WORK REQUIRED:
Copy all the data exactly, except the pictures.

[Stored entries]
^^^^

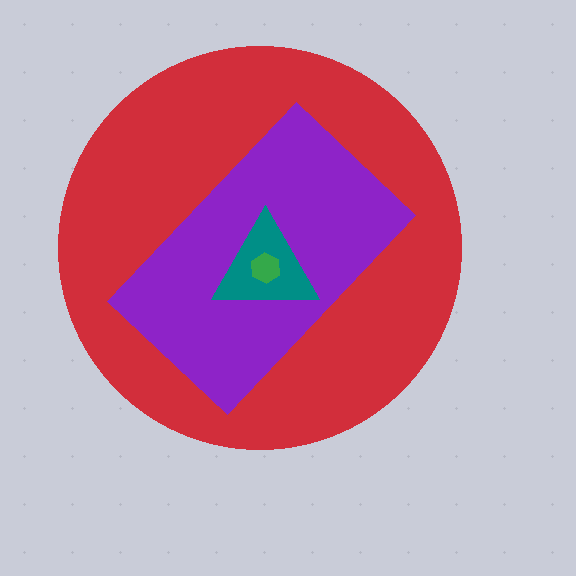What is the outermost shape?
The red circle.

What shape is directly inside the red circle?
The purple rectangle.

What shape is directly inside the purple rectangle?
The teal triangle.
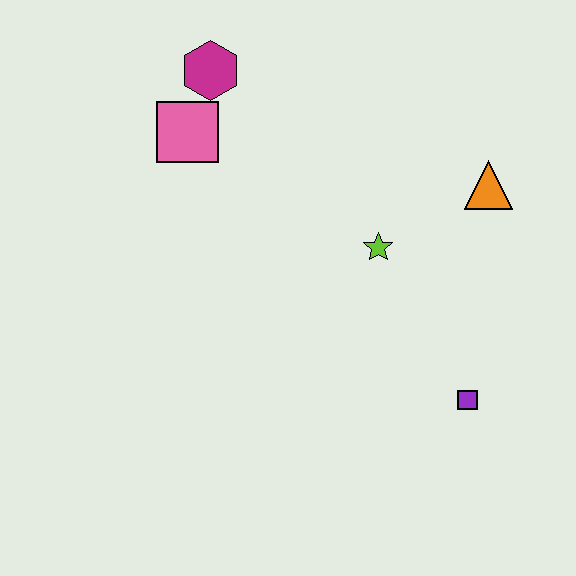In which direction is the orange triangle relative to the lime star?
The orange triangle is to the right of the lime star.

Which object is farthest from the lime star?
The magenta hexagon is farthest from the lime star.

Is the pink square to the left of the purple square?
Yes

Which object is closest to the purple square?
The lime star is closest to the purple square.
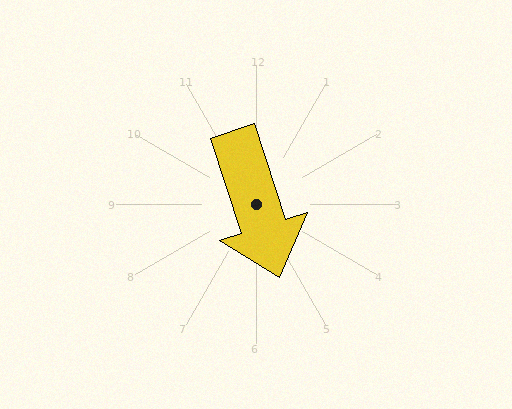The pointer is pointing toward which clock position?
Roughly 5 o'clock.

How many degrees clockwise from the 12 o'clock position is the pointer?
Approximately 162 degrees.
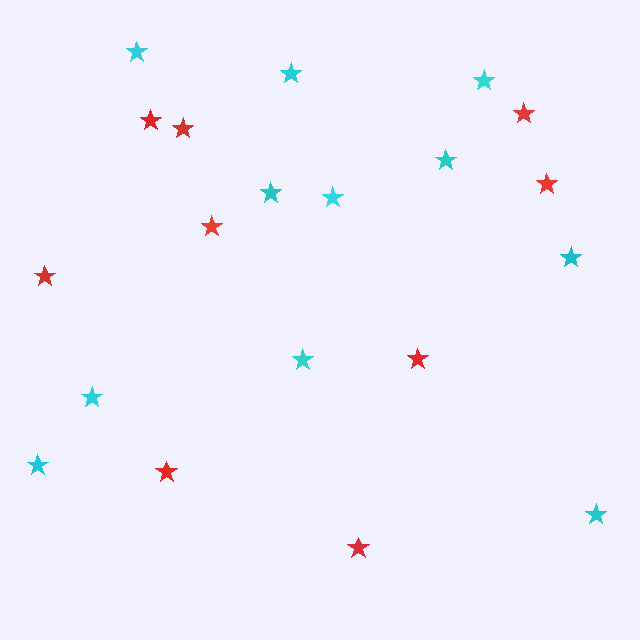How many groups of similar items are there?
There are 2 groups: one group of cyan stars (11) and one group of red stars (9).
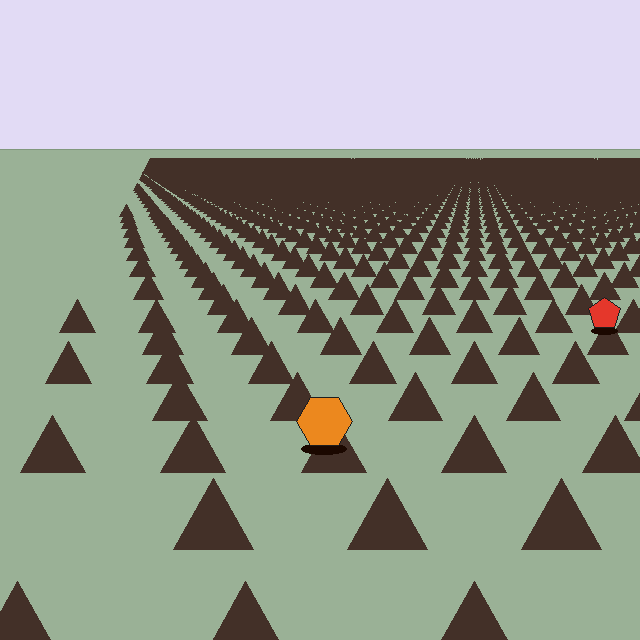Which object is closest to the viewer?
The orange hexagon is closest. The texture marks near it are larger and more spread out.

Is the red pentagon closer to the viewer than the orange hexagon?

^^^^

SOLUTION TO THIS PROBLEM:
What is the outermost shape?
The red circle.

What shape is directly inside the red circle?
The purple rectangle.

What shape is directly inside the purple rectangle?
The teal triangle.
In which direction is the orange triangle relative to the lime star?
The orange triangle is to the right of the lime star.

Which object is farthest from the lime star?
The magenta hexagon is farthest from the lime star.

Is the pink square to the left of the purple square?
Yes

Which object is closest to the purple square?
The lime star is closest to the purple square.
The pointer is pointing toward which clock position?
Roughly 5 o'clock.

How many degrees clockwise from the 12 o'clock position is the pointer?
Approximately 162 degrees.
How many groups of similar items are there?
There are 2 groups: one group of cyan stars (11) and one group of red stars (9).
Which object is closest to the viewer?
The orange hexagon is closest. The texture marks near it are larger and more spread out.

Is the red pentagon closer to the viewer than the orange hexagon?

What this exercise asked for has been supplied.